● OBJECTIVE
In this exercise, return only the lines that run from the line with "Which object is the smallest?" to the end of the entries below, both included. Pictures are not copied.

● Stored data
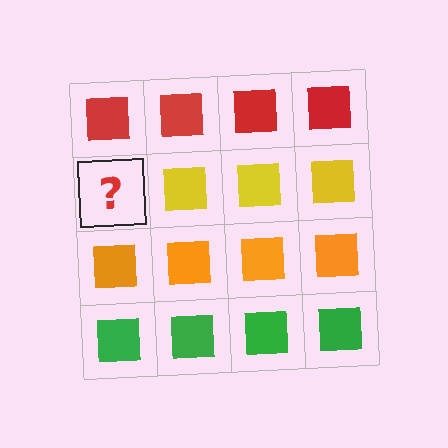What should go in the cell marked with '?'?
The missing cell should contain a yellow square.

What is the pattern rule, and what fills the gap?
The rule is that each row has a consistent color. The gap should be filled with a yellow square.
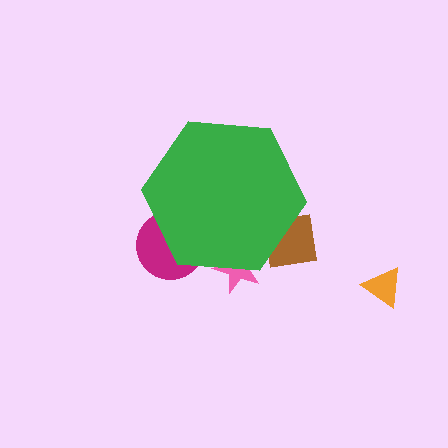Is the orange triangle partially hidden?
No, the orange triangle is fully visible.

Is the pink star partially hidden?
Yes, the pink star is partially hidden behind the green hexagon.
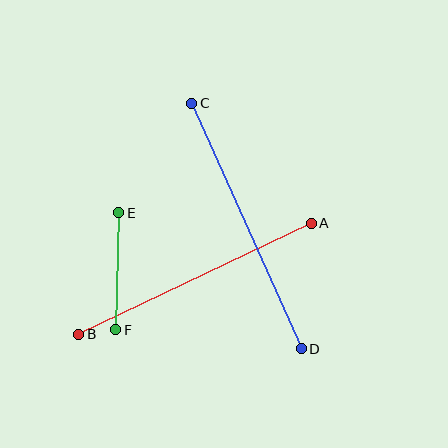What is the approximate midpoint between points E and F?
The midpoint is at approximately (117, 271) pixels.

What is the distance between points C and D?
The distance is approximately 269 pixels.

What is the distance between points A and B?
The distance is approximately 258 pixels.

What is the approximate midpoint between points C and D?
The midpoint is at approximately (247, 226) pixels.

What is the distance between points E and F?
The distance is approximately 117 pixels.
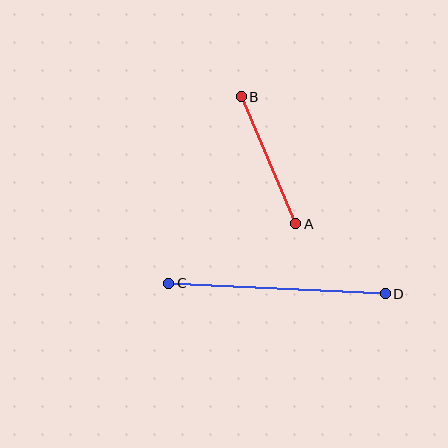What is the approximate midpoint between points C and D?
The midpoint is at approximately (277, 289) pixels.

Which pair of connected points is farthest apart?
Points C and D are farthest apart.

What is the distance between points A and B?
The distance is approximately 138 pixels.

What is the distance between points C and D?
The distance is approximately 217 pixels.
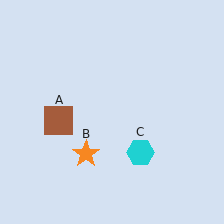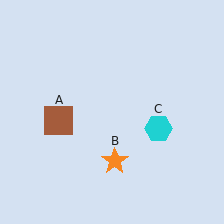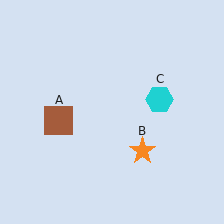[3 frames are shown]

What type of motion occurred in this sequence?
The orange star (object B), cyan hexagon (object C) rotated counterclockwise around the center of the scene.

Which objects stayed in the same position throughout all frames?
Brown square (object A) remained stationary.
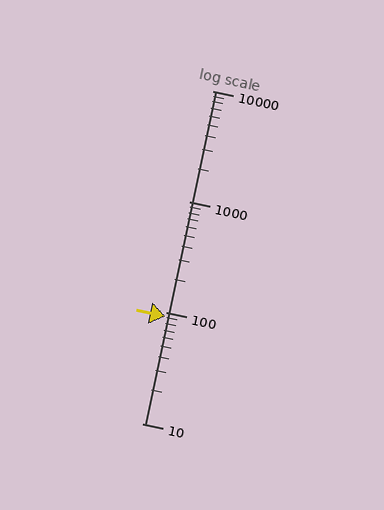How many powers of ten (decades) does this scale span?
The scale spans 3 decades, from 10 to 10000.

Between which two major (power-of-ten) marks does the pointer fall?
The pointer is between 10 and 100.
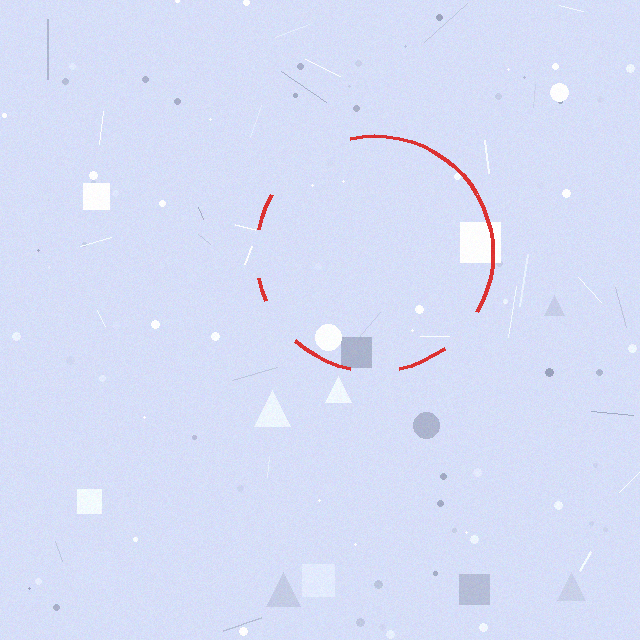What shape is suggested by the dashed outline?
The dashed outline suggests a circle.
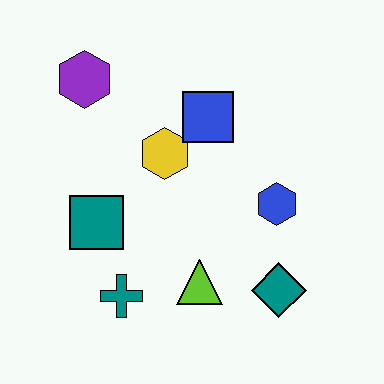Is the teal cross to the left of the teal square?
No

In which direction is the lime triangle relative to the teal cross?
The lime triangle is to the right of the teal cross.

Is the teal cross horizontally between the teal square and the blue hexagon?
Yes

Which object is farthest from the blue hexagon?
The purple hexagon is farthest from the blue hexagon.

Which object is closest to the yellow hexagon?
The blue square is closest to the yellow hexagon.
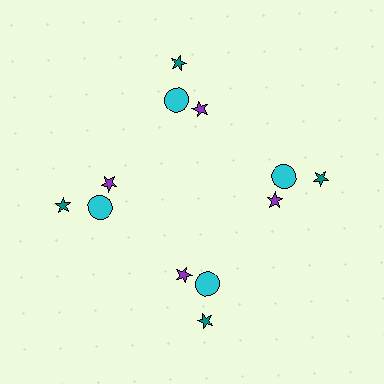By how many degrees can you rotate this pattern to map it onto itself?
The pattern maps onto itself every 90 degrees of rotation.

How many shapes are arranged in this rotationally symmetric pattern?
There are 12 shapes, arranged in 4 groups of 3.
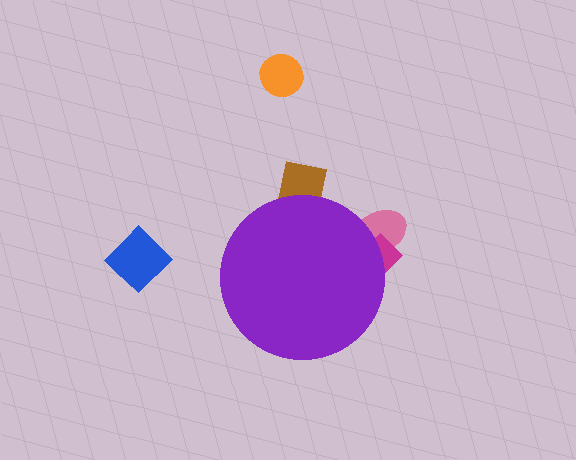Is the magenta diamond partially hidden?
Yes, the magenta diamond is partially hidden behind the purple circle.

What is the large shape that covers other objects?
A purple circle.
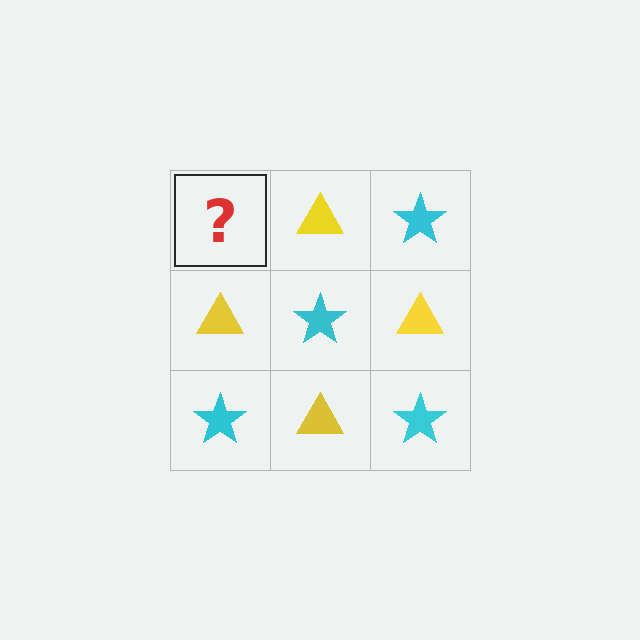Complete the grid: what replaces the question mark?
The question mark should be replaced with a cyan star.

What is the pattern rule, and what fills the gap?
The rule is that it alternates cyan star and yellow triangle in a checkerboard pattern. The gap should be filled with a cyan star.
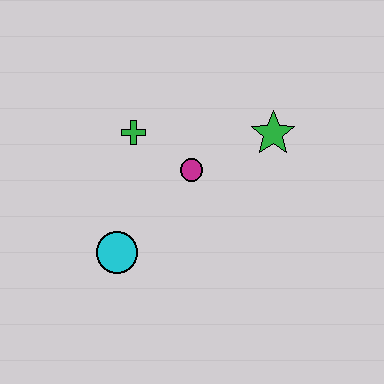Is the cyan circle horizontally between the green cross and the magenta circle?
No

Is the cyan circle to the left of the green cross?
Yes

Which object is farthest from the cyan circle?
The green star is farthest from the cyan circle.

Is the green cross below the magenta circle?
No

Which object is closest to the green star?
The magenta circle is closest to the green star.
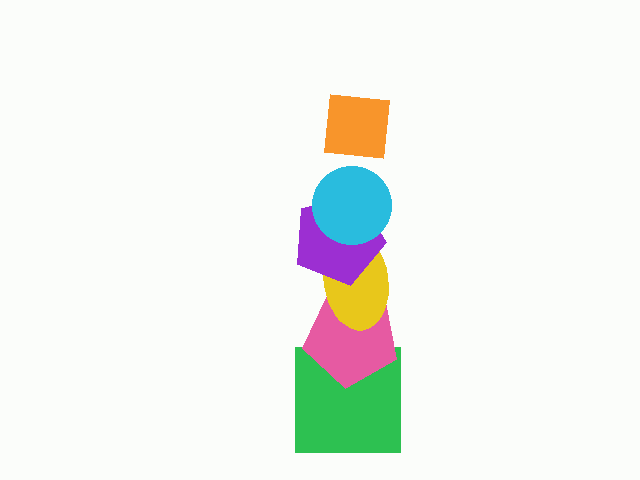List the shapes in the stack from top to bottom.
From top to bottom: the orange square, the cyan circle, the purple pentagon, the yellow ellipse, the pink pentagon, the green square.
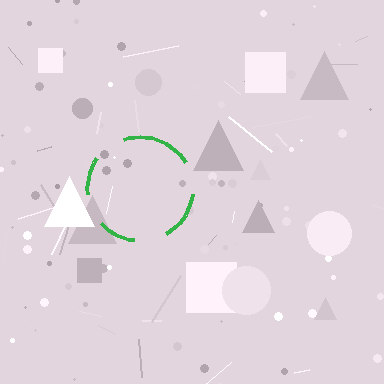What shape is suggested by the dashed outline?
The dashed outline suggests a circle.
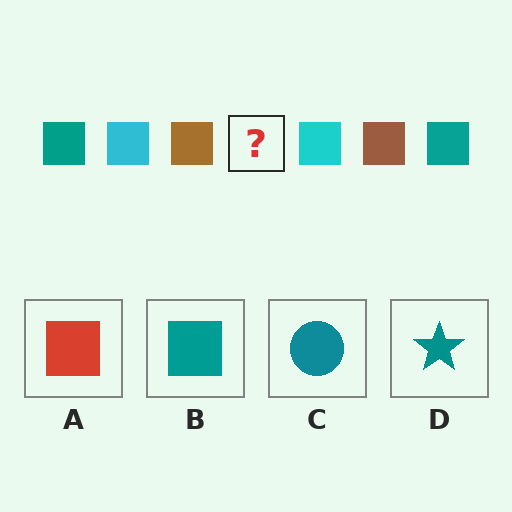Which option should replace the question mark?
Option B.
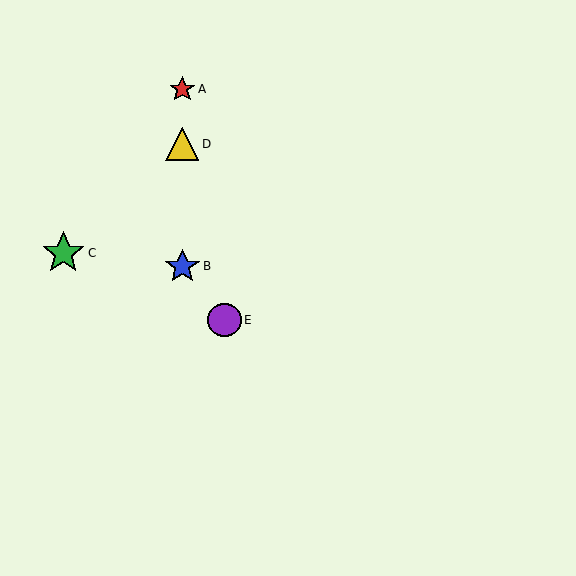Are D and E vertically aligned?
No, D is at x≈182 and E is at x≈225.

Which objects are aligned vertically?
Objects A, B, D are aligned vertically.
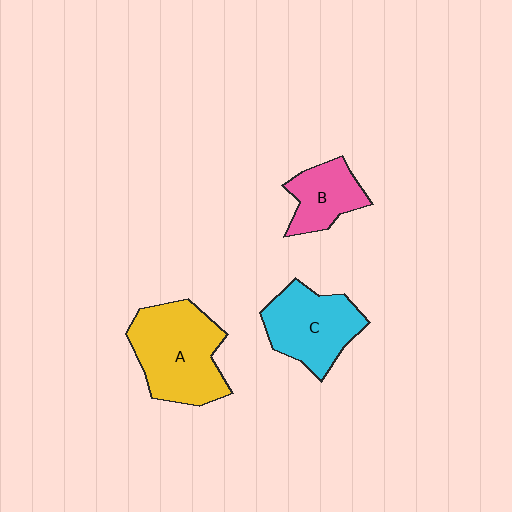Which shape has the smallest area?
Shape B (pink).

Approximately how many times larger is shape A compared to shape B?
Approximately 1.9 times.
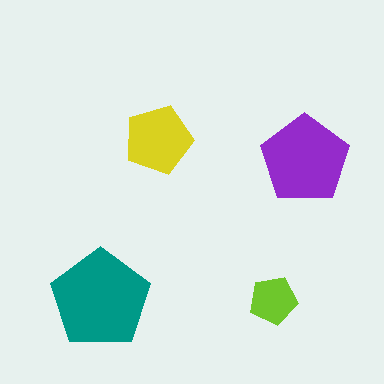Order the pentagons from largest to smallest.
the teal one, the purple one, the yellow one, the lime one.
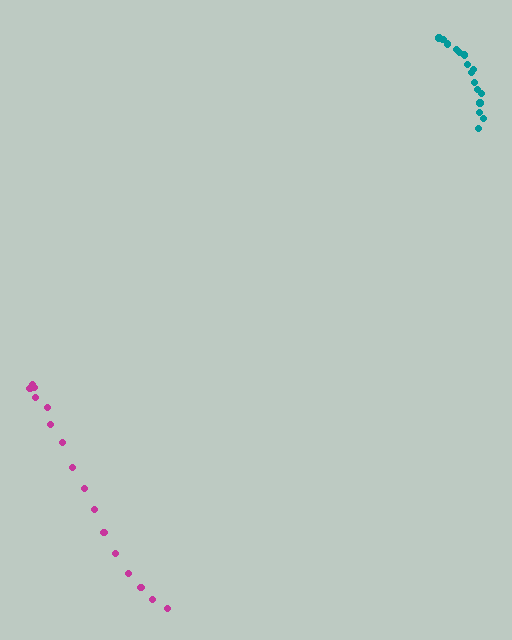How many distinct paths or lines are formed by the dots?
There are 2 distinct paths.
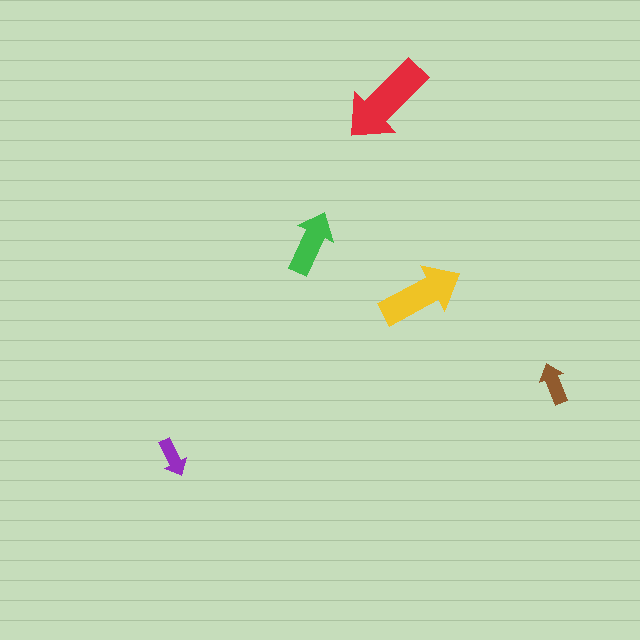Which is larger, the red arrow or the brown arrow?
The red one.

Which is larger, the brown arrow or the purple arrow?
The brown one.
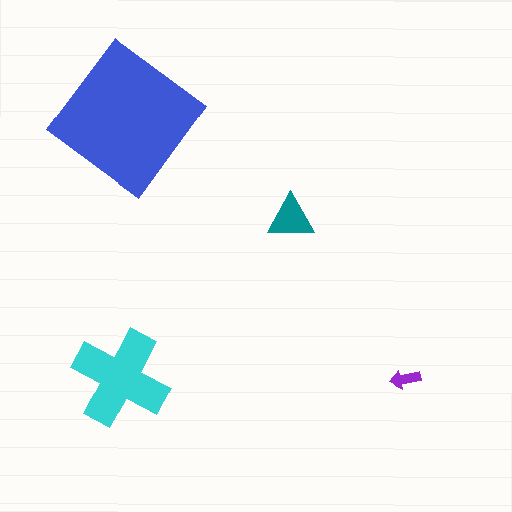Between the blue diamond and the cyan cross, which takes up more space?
The blue diamond.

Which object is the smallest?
The purple arrow.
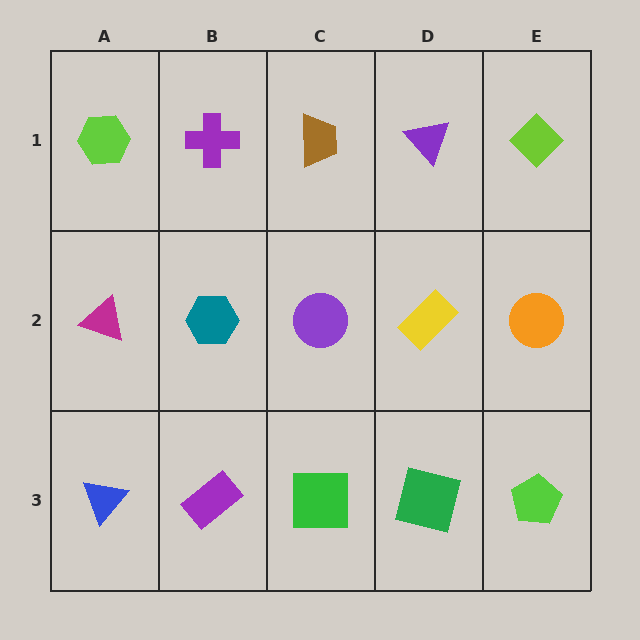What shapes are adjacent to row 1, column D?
A yellow rectangle (row 2, column D), a brown trapezoid (row 1, column C), a lime diamond (row 1, column E).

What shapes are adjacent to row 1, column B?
A teal hexagon (row 2, column B), a lime hexagon (row 1, column A), a brown trapezoid (row 1, column C).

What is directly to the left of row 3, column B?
A blue triangle.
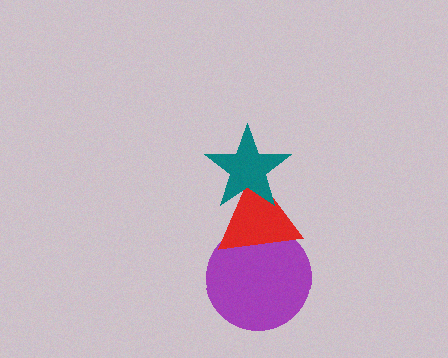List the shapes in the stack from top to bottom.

● FINISHED TASK
Which object is the smallest?
The purple arrow.
What shapes are adjacent to row 1, column D?
A yellow rectangle (row 2, column D), a brown trapezoid (row 1, column C), a lime diamond (row 1, column E).

What shapes are adjacent to row 1, column B?
A teal hexagon (row 2, column B), a lime hexagon (row 1, column A), a brown trapezoid (row 1, column C).

What is directly to the left of row 3, column B?
A blue triangle.
List the shapes in the stack from top to bottom.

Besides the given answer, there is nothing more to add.